• [THE DATA]
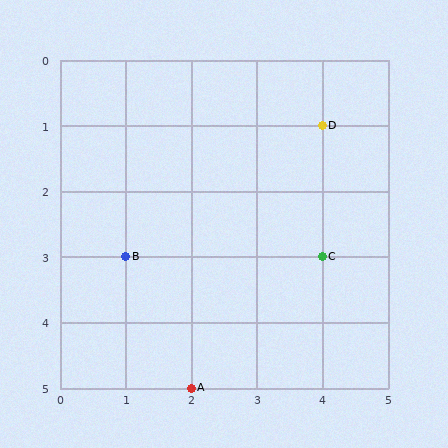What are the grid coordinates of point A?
Point A is at grid coordinates (2, 5).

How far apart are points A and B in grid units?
Points A and B are 1 column and 2 rows apart (about 2.2 grid units diagonally).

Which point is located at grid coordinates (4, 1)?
Point D is at (4, 1).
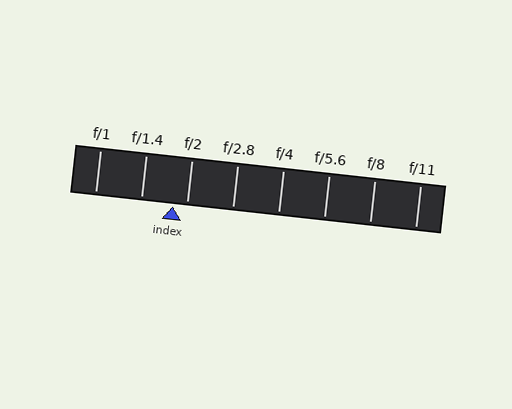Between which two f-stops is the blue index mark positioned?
The index mark is between f/1.4 and f/2.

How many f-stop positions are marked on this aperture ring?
There are 8 f-stop positions marked.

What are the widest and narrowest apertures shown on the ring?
The widest aperture shown is f/1 and the narrowest is f/11.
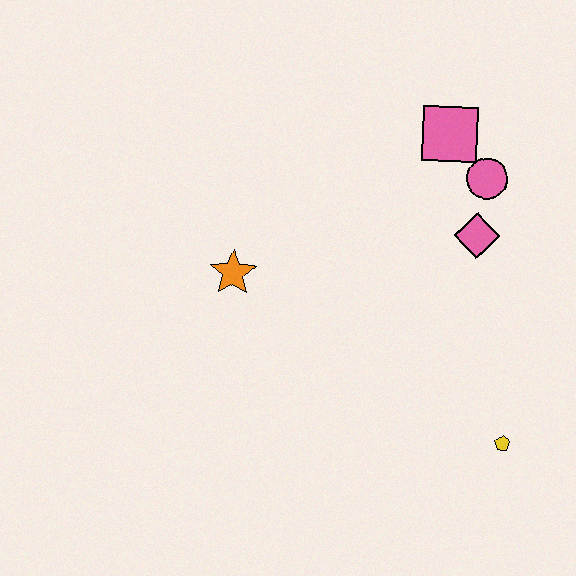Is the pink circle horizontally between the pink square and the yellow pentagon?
Yes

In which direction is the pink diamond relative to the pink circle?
The pink diamond is below the pink circle.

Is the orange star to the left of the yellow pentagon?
Yes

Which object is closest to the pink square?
The pink circle is closest to the pink square.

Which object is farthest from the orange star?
The yellow pentagon is farthest from the orange star.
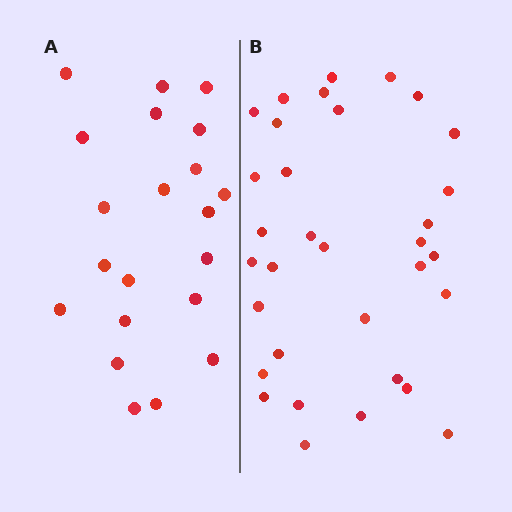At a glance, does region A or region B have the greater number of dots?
Region B (the right region) has more dots.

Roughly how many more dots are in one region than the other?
Region B has roughly 12 or so more dots than region A.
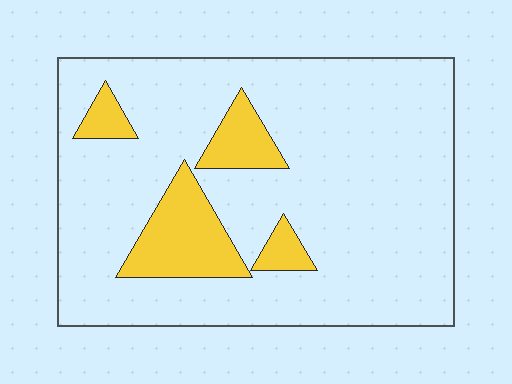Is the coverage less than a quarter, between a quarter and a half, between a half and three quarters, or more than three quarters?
Less than a quarter.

• [EXERCISE GOAL]
Your task is an exact transcription of all the data, minus the pictures.

• [SOLUTION TO THE PROBLEM]
What are the grid coordinates of point A?
Point A is at grid coordinates (2, 5).

How far apart are points A and B in grid units?
Points A and B are 1 column and 2 rows apart (about 2.2 grid units diagonally).

Which point is located at grid coordinates (4, 1)?
Point D is at (4, 1).
Between which two f-stops is the blue index mark positioned?
The index mark is between f/1.4 and f/2.

How many f-stop positions are marked on this aperture ring?
There are 8 f-stop positions marked.

What are the widest and narrowest apertures shown on the ring?
The widest aperture shown is f/1 and the narrowest is f/11.
Is the pink circle horizontally between the pink square and the yellow pentagon?
Yes

In which direction is the pink diamond relative to the pink circle?
The pink diamond is below the pink circle.

Is the orange star to the left of the yellow pentagon?
Yes

Which object is closest to the pink square?
The pink circle is closest to the pink square.

Which object is farthest from the orange star?
The yellow pentagon is farthest from the orange star.
At a glance, does region A or region B have the greater number of dots?
Region B (the right region) has more dots.

Roughly how many more dots are in one region than the other?
Region B has roughly 12 or so more dots than region A.
Is the coverage less than a quarter, between a quarter and a half, between a half and three quarters, or more than three quarters?
Less than a quarter.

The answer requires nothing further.